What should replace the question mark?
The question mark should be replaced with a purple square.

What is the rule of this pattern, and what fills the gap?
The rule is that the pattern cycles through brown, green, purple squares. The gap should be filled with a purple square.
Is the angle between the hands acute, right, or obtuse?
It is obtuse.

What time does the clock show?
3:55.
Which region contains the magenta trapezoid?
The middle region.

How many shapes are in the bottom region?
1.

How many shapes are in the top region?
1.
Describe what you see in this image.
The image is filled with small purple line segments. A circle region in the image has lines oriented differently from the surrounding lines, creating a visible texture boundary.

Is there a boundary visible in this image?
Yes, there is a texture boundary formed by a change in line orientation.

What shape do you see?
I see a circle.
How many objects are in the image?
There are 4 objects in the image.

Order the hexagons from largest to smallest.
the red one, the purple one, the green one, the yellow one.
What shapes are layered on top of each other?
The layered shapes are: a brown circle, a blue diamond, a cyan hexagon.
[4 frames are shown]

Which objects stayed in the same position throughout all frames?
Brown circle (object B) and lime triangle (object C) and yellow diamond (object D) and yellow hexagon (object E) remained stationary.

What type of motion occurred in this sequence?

---

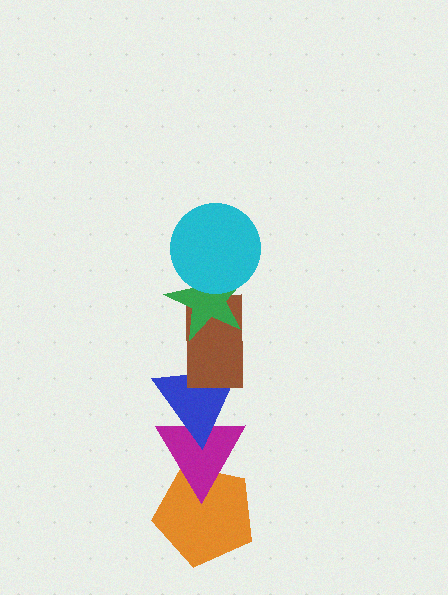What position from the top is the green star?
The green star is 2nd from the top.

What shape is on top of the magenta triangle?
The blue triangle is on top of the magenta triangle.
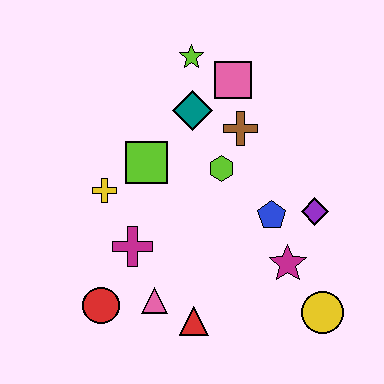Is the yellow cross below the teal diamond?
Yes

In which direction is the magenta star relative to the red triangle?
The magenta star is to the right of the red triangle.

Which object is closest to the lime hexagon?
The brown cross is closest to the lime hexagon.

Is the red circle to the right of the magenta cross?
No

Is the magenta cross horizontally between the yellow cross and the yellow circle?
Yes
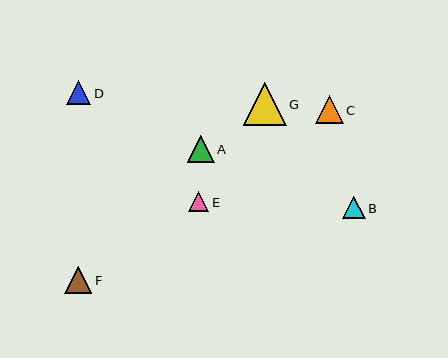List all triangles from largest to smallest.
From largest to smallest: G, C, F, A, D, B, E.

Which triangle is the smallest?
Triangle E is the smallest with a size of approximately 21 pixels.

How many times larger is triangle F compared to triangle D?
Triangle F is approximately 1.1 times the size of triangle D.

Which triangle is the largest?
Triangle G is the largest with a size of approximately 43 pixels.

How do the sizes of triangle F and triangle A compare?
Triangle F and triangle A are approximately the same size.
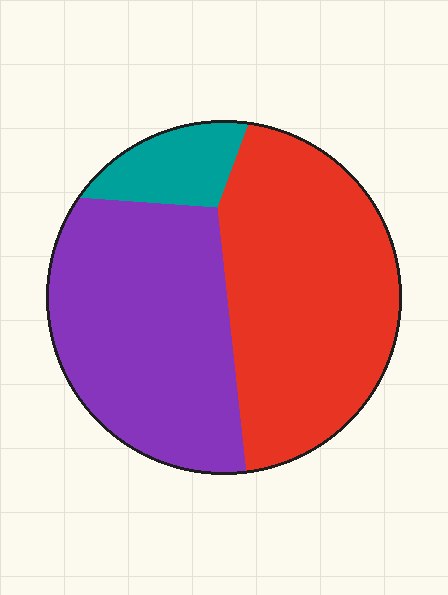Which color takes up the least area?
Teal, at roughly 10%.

...

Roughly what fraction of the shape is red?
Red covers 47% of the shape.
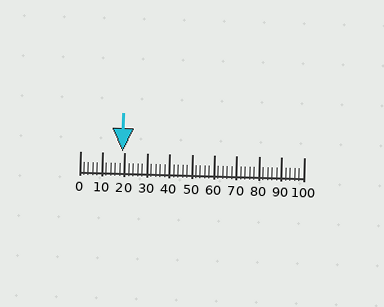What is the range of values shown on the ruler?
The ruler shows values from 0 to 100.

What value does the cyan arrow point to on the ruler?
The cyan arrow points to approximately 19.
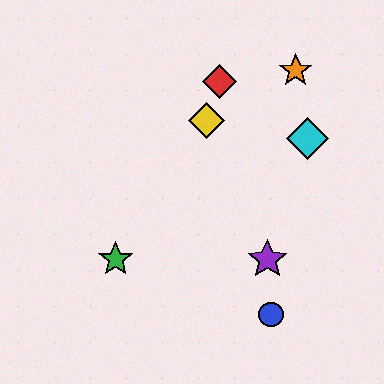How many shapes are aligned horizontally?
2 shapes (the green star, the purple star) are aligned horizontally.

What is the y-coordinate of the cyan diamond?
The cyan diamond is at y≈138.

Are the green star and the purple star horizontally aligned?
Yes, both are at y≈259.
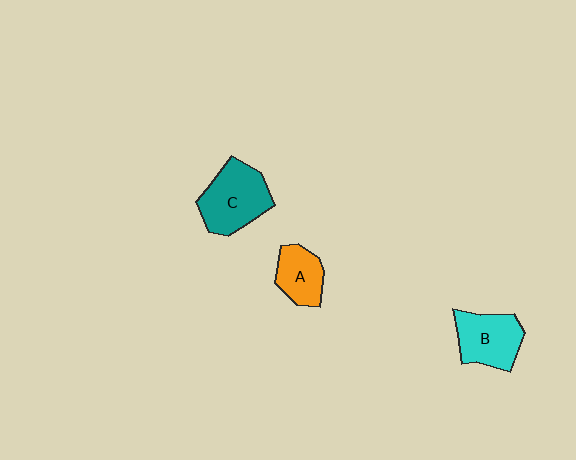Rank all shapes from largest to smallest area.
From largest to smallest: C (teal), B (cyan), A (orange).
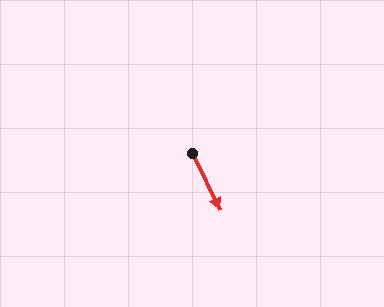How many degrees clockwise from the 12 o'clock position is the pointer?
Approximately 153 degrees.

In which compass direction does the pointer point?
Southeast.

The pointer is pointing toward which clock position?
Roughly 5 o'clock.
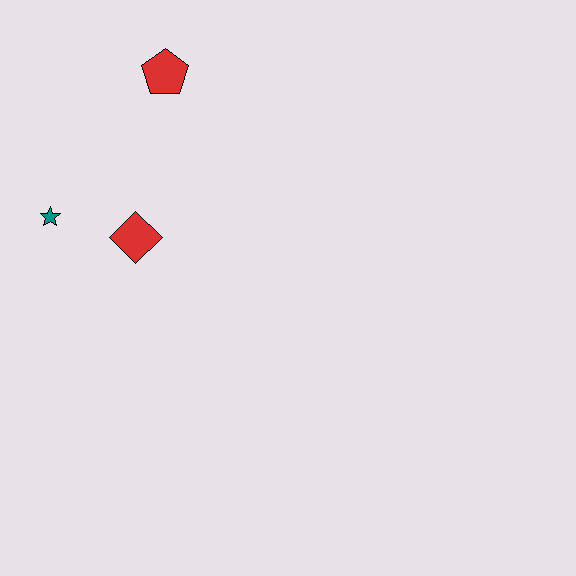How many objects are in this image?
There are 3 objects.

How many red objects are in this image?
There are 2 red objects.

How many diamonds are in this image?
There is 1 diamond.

GIVEN INSTRUCTION: From the entries above, give again exactly the lines running from the line with "What should replace the question mark?" to the line with "What type of"; include both of those lines.

EXERCISE ANSWER:
What should replace the question mark?
The question mark should be replaced with a purple square.

What is the rule of this pattern, and what fills the gap?
The rule is that the pattern cycles through brown, green, purple squares. The gap should be filled with a purple square.
Is the angle between the hands acute, right, or obtuse?
It is obtuse.

What time does the clock show?
3:55.
Which region contains the magenta trapezoid?
The middle region.

How many shapes are in the bottom region?
1.

How many shapes are in the top region?
1.
Describe what you see in this image.
The image is filled with small purple line segments. A circle region in the image has lines oriented differently from the surrounding lines, creating a visible texture boundary.

Is there a boundary visible in this image?
Yes, there is a texture boundary formed by a change in line orientation.

What shape do you see?
I see a circle.
How many objects are in the image?
There are 4 objects in the image.

Order the hexagons from largest to smallest.
the red one, the purple one, the green one, the yellow one.
What shapes are layered on top of each other?
The layered shapes are: a brown circle, a blue diamond, a cyan hexagon.
[4 frames are shown]

Which objects stayed in the same position throughout all frames?
Brown circle (object B) and lime triangle (object C) and yellow diamond (object D) and yellow hexagon (object E) remained stationary.

What type of motion occurred in this sequence?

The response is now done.